Written instruction =>
The listing below must be repeated word for word, with its images excluded.

Input records =>
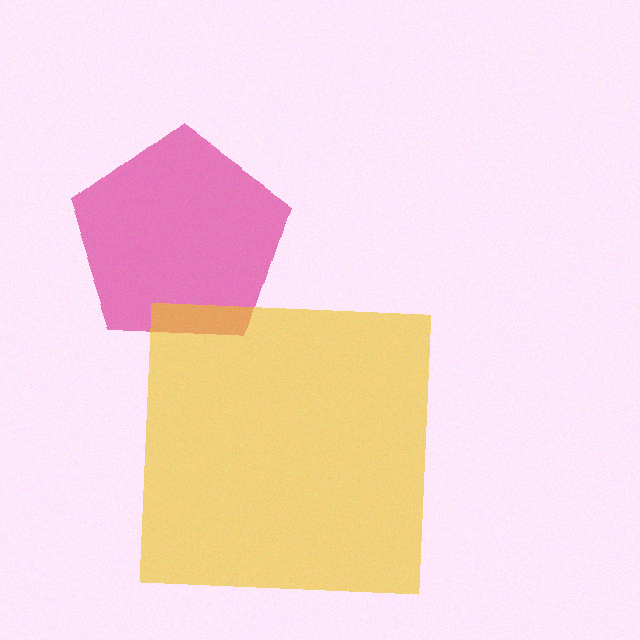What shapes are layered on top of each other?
The layered shapes are: a magenta pentagon, a yellow square.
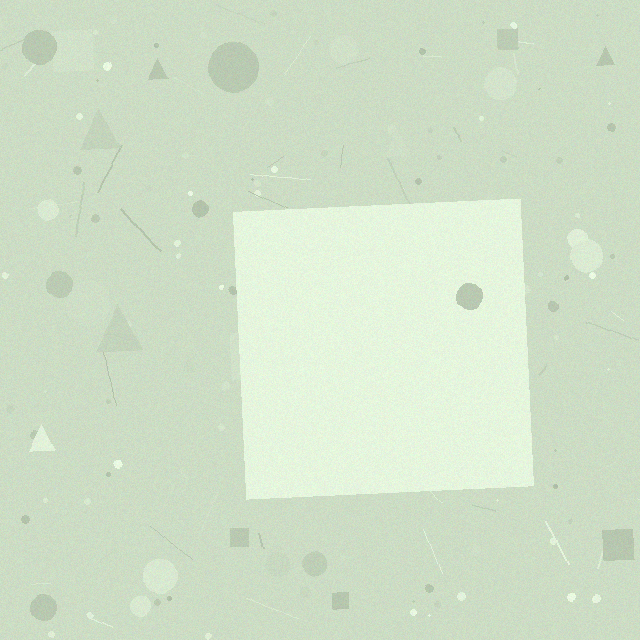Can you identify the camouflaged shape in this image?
The camouflaged shape is a square.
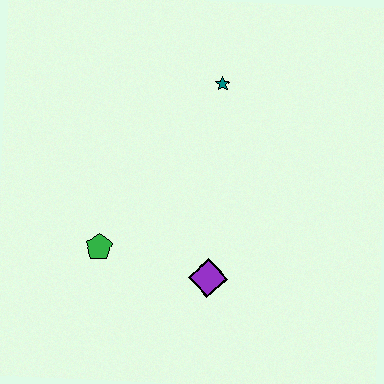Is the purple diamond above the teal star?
No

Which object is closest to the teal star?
The purple diamond is closest to the teal star.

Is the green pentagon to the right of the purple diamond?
No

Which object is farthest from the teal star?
The green pentagon is farthest from the teal star.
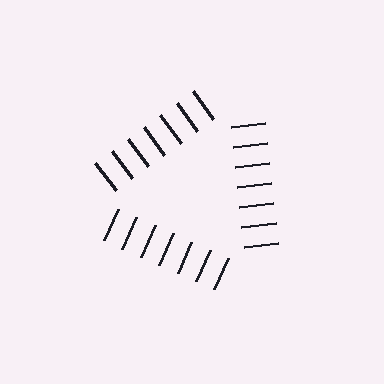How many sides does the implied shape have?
3 sides — the line-ends trace a triangle.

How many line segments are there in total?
21 — 7 along each of the 3 edges.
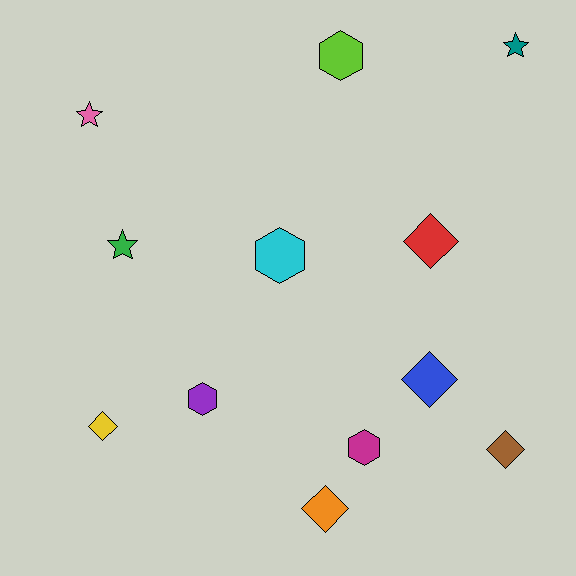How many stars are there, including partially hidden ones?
There are 3 stars.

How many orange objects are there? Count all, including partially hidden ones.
There is 1 orange object.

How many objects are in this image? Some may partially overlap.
There are 12 objects.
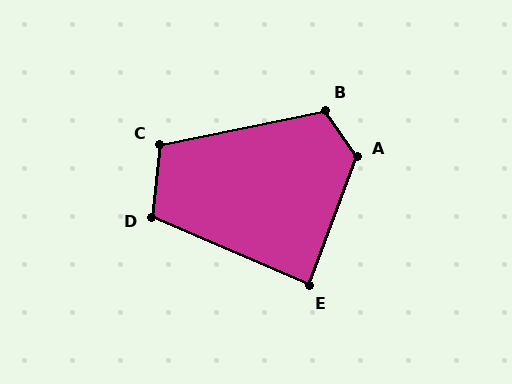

Finished exercise =>
What shapes are layered on top of each other?
The layered shapes are: a magenta pentagon, a yellow square.
Can you identify the camouflaged shape in this image?
The camouflaged shape is a square.
Is the purple diamond above the teal star?
No

Which object is closest to the teal star?
The purple diamond is closest to the teal star.

Is the green pentagon to the right of the purple diamond?
No

Which object is farthest from the teal star?
The green pentagon is farthest from the teal star.
How many sides does the implied shape have?
3 sides — the line-ends trace a triangle.

How many line segments are there in total?
21 — 7 along each of the 3 edges.
How many stars are there, including partially hidden ones?
There are 3 stars.

How many orange objects are there? Count all, including partially hidden ones.
There is 1 orange object.

How many objects are in this image? Some may partially overlap.
There are 12 objects.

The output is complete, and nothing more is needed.